Saved data entries:
-- BEGIN --

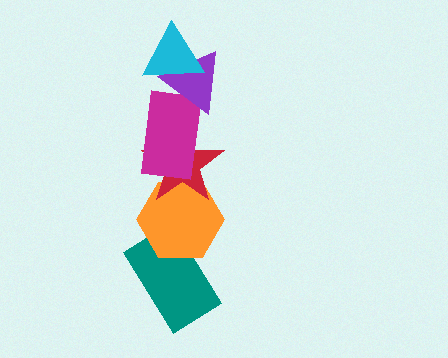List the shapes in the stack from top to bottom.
From top to bottom: the cyan triangle, the purple triangle, the magenta rectangle, the red star, the orange hexagon, the teal rectangle.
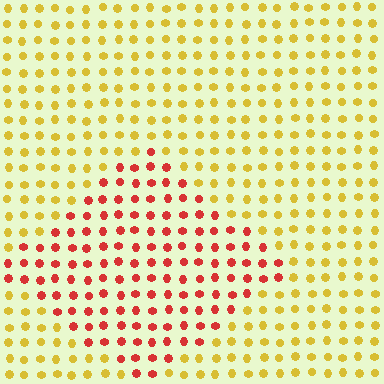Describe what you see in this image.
The image is filled with small yellow elements in a uniform arrangement. A diamond-shaped region is visible where the elements are tinted to a slightly different hue, forming a subtle color boundary.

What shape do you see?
I see a diamond.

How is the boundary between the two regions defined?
The boundary is defined purely by a slight shift in hue (about 51 degrees). Spacing, size, and orientation are identical on both sides.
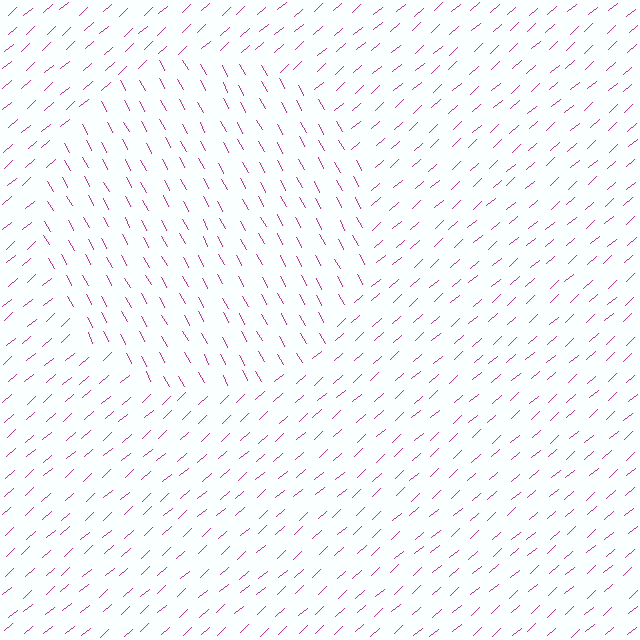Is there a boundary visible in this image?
Yes, there is a texture boundary formed by a change in line orientation.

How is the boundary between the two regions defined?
The boundary is defined purely by a change in line orientation (approximately 76 degrees difference). All lines are the same color and thickness.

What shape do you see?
I see a circle.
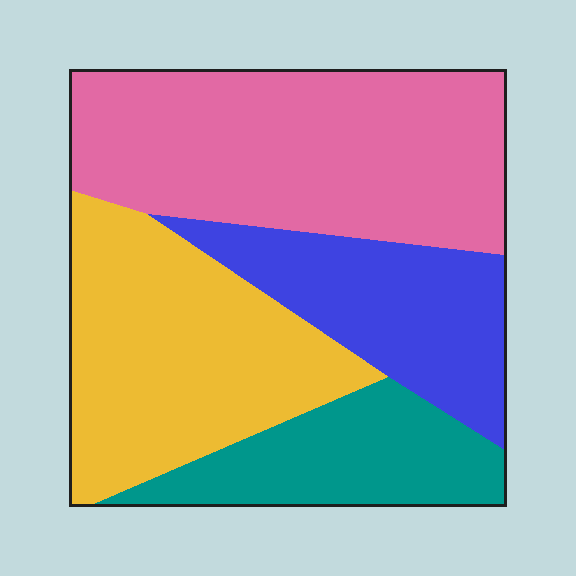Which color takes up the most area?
Pink, at roughly 35%.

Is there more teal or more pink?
Pink.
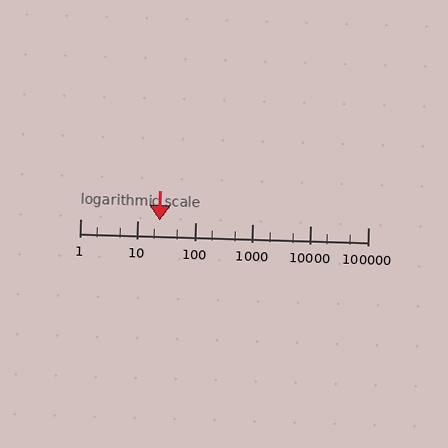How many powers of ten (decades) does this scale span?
The scale spans 5 decades, from 1 to 100000.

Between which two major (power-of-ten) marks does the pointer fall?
The pointer is between 10 and 100.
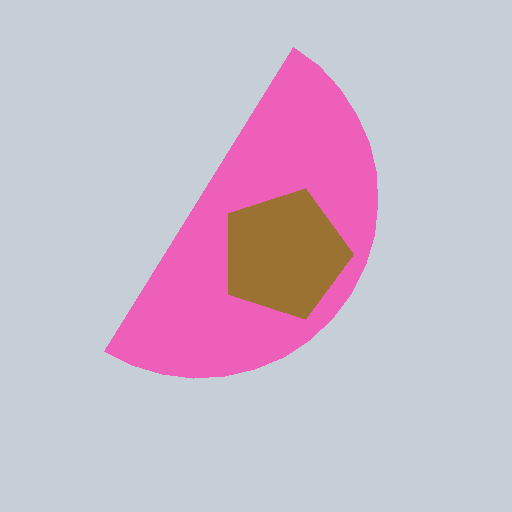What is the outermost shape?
The pink semicircle.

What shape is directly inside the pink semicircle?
The brown pentagon.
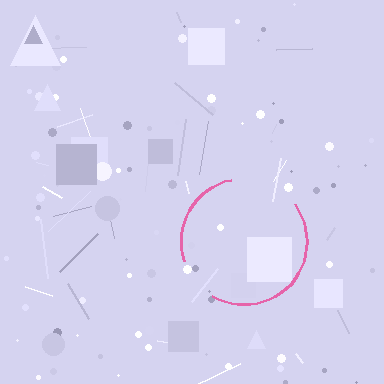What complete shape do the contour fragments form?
The contour fragments form a circle.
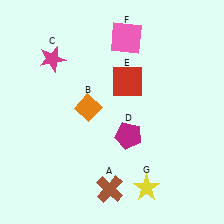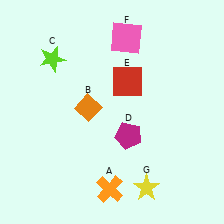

-- END --

• **What is needed**
Strip out the images, then output the records above word for word.

• **Exercise solution**
List the shapes in the stack from top to bottom.
From top to bottom: the cyan triangle, the purple triangle, the magenta rectangle, the red star, the orange hexagon, the teal rectangle.
Describe what you see in this image.
The image is filled with small yellow elements in a uniform arrangement. A diamond-shaped region is visible where the elements are tinted to a slightly different hue, forming a subtle color boundary.

What shape do you see?
I see a diamond.

How is the boundary between the two regions defined?
The boundary is defined purely by a slight shift in hue (about 51 degrees). Spacing, size, and orientation are identical on both sides.
Is there a boundary visible in this image?
Yes, there is a texture boundary formed by a change in line orientation.

How is the boundary between the two regions defined?
The boundary is defined purely by a change in line orientation (approximately 76 degrees difference). All lines are the same color and thickness.

What shape do you see?
I see a circle.
Which color takes up the most area?
Pink, at roughly 35%.

Is there more teal or more pink?
Pink.
How many powers of ten (decades) does this scale span?
The scale spans 5 decades, from 1 to 100000.

Between which two major (power-of-ten) marks does the pointer fall?
The pointer is between 10 and 100.
What is the outermost shape?
The pink semicircle.

What shape is directly inside the pink semicircle?
The brown pentagon.
What complete shape do the contour fragments form?
The contour fragments form a circle.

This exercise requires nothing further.